*Provided information*.
------------------------------------
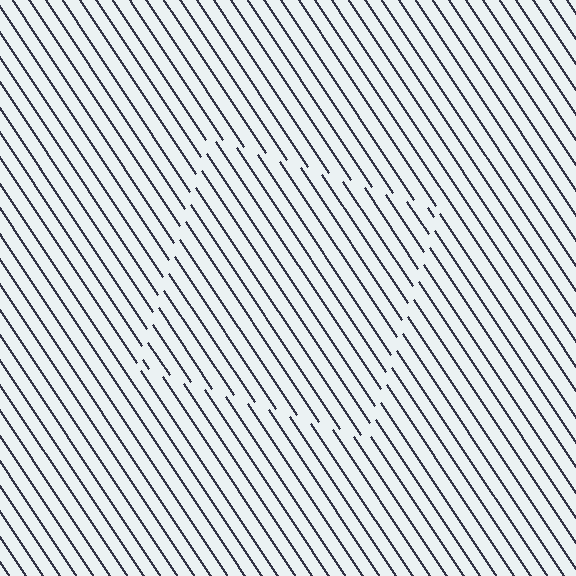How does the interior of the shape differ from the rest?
The interior of the shape contains the same grating, shifted by half a period — the contour is defined by the phase discontinuity where line-ends from the inner and outer gratings abut.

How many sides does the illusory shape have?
4 sides — the line-ends trace a square.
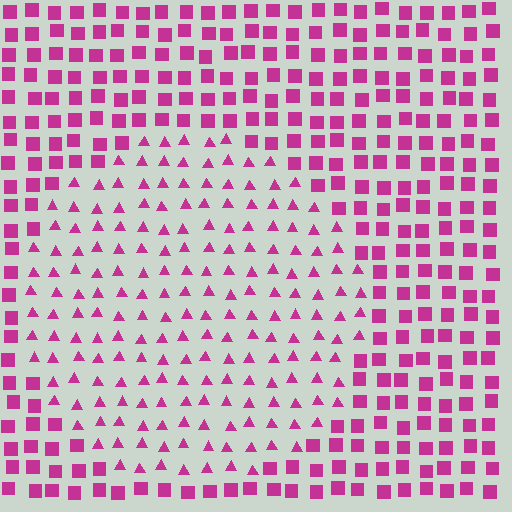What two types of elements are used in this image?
The image uses triangles inside the circle region and squares outside it.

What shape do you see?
I see a circle.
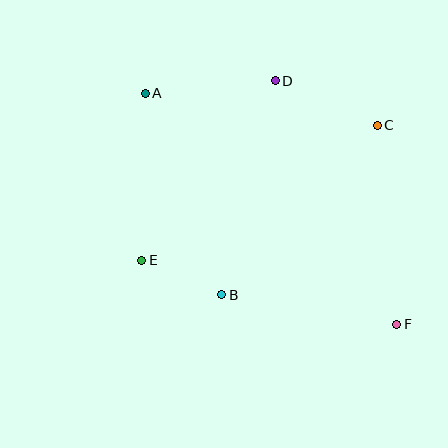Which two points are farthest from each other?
Points A and F are farthest from each other.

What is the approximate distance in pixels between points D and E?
The distance between D and E is approximately 224 pixels.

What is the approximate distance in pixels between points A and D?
The distance between A and D is approximately 131 pixels.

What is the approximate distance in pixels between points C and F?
The distance between C and F is approximately 200 pixels.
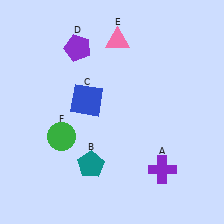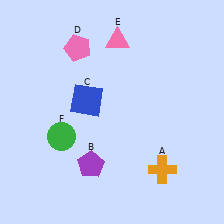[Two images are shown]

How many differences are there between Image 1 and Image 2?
There are 3 differences between the two images.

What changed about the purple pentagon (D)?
In Image 1, D is purple. In Image 2, it changed to pink.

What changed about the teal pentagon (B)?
In Image 1, B is teal. In Image 2, it changed to purple.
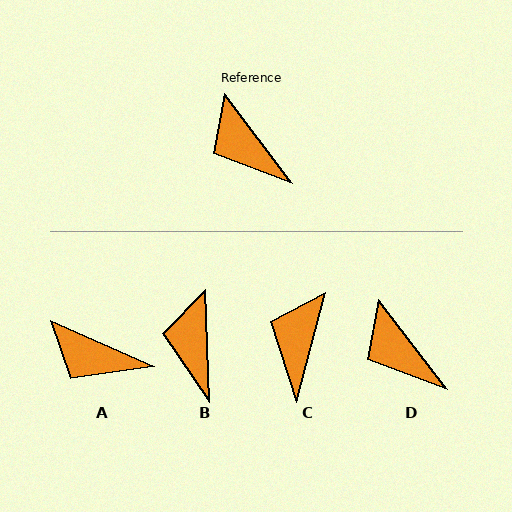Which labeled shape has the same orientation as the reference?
D.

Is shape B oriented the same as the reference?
No, it is off by about 35 degrees.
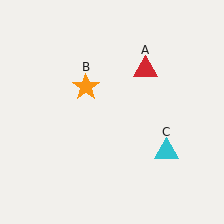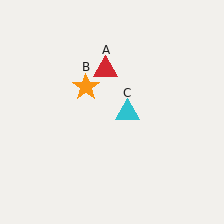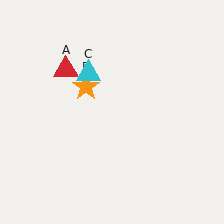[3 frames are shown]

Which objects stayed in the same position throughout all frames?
Orange star (object B) remained stationary.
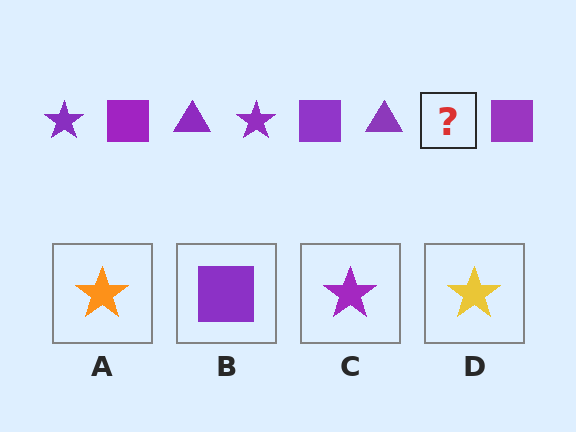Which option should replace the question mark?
Option C.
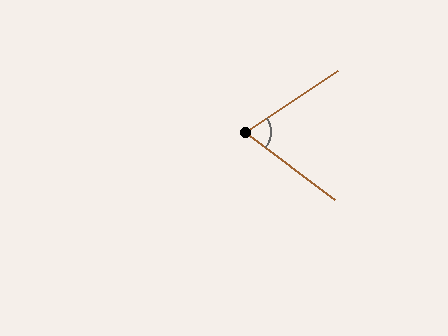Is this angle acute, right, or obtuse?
It is acute.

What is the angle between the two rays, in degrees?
Approximately 71 degrees.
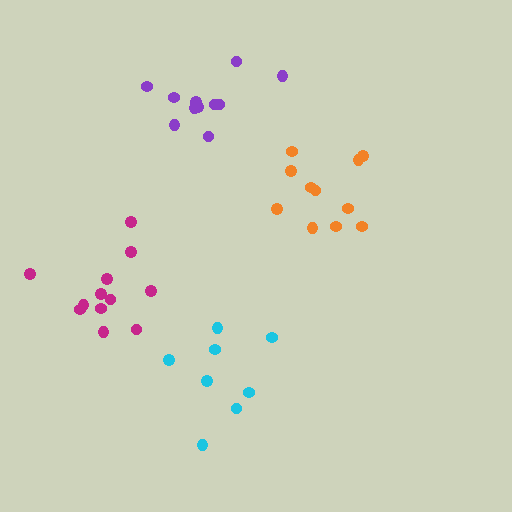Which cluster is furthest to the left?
The magenta cluster is leftmost.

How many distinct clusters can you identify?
There are 4 distinct clusters.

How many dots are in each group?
Group 1: 8 dots, Group 2: 12 dots, Group 3: 11 dots, Group 4: 11 dots (42 total).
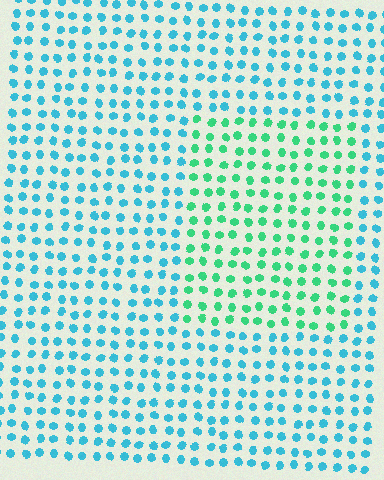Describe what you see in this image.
The image is filled with small cyan elements in a uniform arrangement. A rectangle-shaped region is visible where the elements are tinted to a slightly different hue, forming a subtle color boundary.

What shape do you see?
I see a rectangle.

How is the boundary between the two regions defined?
The boundary is defined purely by a slight shift in hue (about 43 degrees). Spacing, size, and orientation are identical on both sides.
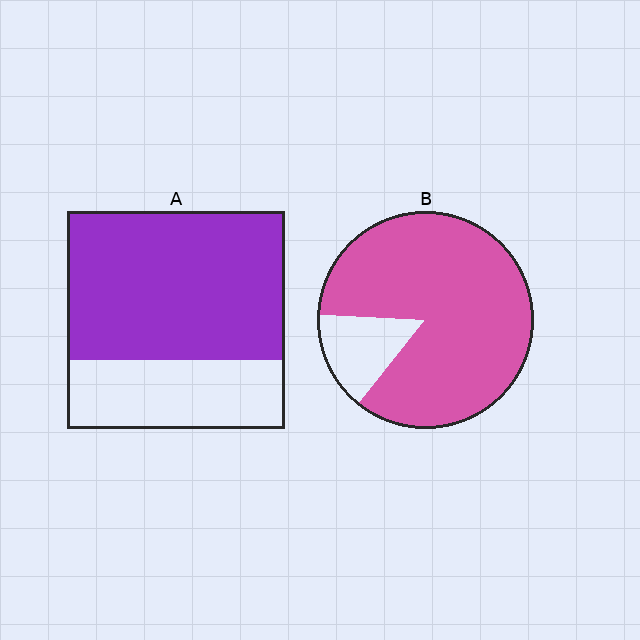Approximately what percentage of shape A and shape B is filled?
A is approximately 70% and B is approximately 85%.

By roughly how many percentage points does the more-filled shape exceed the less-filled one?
By roughly 15 percentage points (B over A).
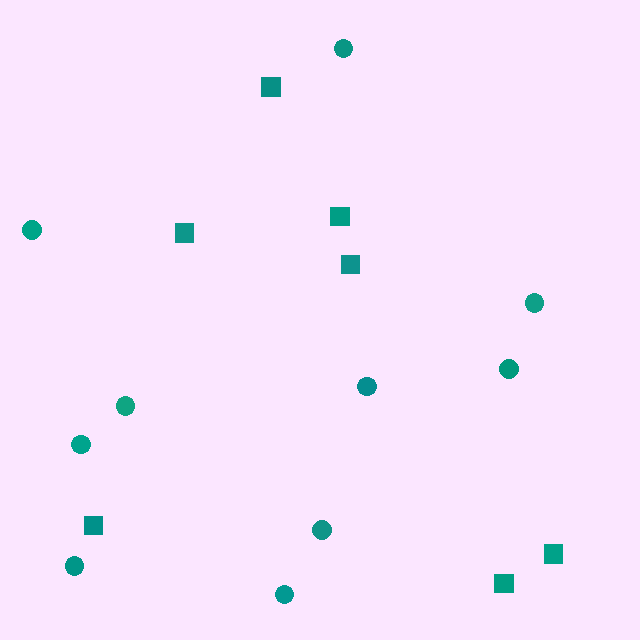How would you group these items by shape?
There are 2 groups: one group of squares (7) and one group of circles (10).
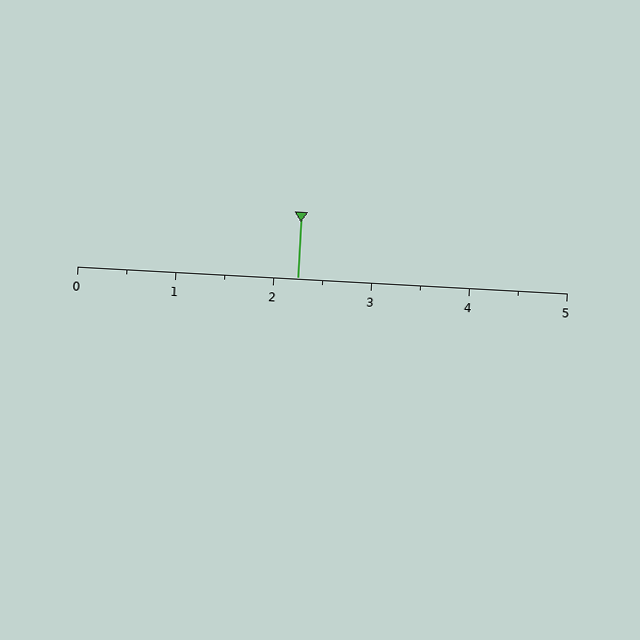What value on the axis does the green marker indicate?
The marker indicates approximately 2.2.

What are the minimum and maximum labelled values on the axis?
The axis runs from 0 to 5.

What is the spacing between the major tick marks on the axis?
The major ticks are spaced 1 apart.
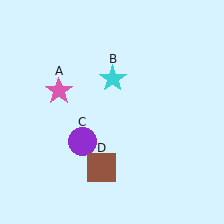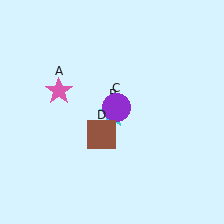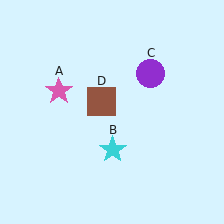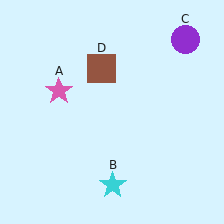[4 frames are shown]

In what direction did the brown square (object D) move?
The brown square (object D) moved up.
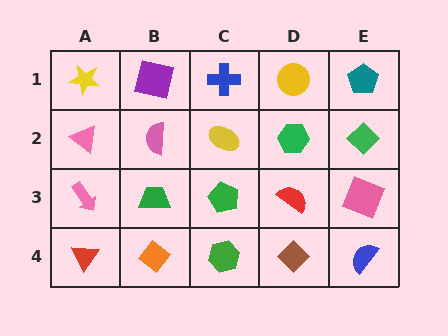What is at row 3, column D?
A red semicircle.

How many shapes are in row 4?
5 shapes.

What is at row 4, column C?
A green hexagon.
------------------------------------
*Exercise*. Output all of the data exactly as it stands, minus any images.

*Solution*.
How does the interior of the shape differ from the rest?
The interior of the shape contains the same grating, shifted by half a period — the contour is defined by the phase discontinuity where line-ends from the inner and outer gratings abut.

How many sides does the illusory shape have?
4 sides — the line-ends trace a square.
What two types of elements are used in this image?
The image uses triangles inside the circle region and squares outside it.

What shape do you see?
I see a circle.
Which two points are farthest from each other?
Points A and F are farthest from each other.

What is the approximate distance in pixels between points D and E?
The distance between D and E is approximately 224 pixels.

What is the approximate distance in pixels between points A and D?
The distance between A and D is approximately 131 pixels.

What is the approximate distance in pixels between points C and F?
The distance between C and F is approximately 200 pixels.
[Two images are shown]

How many differences are there between Image 1 and Image 2?
There are 3 differences between the two images.

What changed about the purple pentagon (D)?
In Image 1, D is purple. In Image 2, it changed to pink.

What changed about the teal pentagon (B)?
In Image 1, B is teal. In Image 2, it changed to purple.
Which labeled shape has the same orientation as the reference?
D.

Is shape B oriented the same as the reference?
No, it is off by about 35 degrees.
[3 frames are shown]

Which objects stayed in the same position throughout all frames?
Orange star (object B) remained stationary.
Which option should replace the question mark?
Option C.
Is this angle acute, right, or obtuse?
It is acute.

What is the angle between the two rays, in degrees?
Approximately 71 degrees.
Which cluster is furthest to the left?
The magenta cluster is leftmost.

How many distinct clusters can you identify?
There are 4 distinct clusters.

How many dots are in each group?
Group 1: 8 dots, Group 2: 12 dots, Group 3: 11 dots, Group 4: 11 dots (42 total).
Describe what you see in this image.
The image is filled with small cyan elements in a uniform arrangement. A rectangle-shaped region is visible where the elements are tinted to a slightly different hue, forming a subtle color boundary.

What shape do you see?
I see a rectangle.

How is the boundary between the two regions defined?
The boundary is defined purely by a slight shift in hue (about 43 degrees). Spacing, size, and orientation are identical on both sides.
Approximately what percentage of shape A and shape B is filled?
A is approximately 70% and B is approximately 85%.

By roughly how many percentage points does the more-filled shape exceed the less-filled one?
By roughly 15 percentage points (B over A).
How would you group these items by shape?
There are 2 groups: one group of squares (7) and one group of circles (10).
What value on the axis does the green marker indicate?
The marker indicates approximately 2.2.

What are the minimum and maximum labelled values on the axis?
The axis runs from 0 to 5.

What is the spacing between the major tick marks on the axis?
The major ticks are spaced 1 apart.
[4 frames are shown]

In what direction did the brown square (object D) move?
The brown square (object D) moved up.
What is at row 3, column D?
A red semicircle.

How many shapes are in row 4?
5 shapes.

What is at row 4, column C?
A green hexagon.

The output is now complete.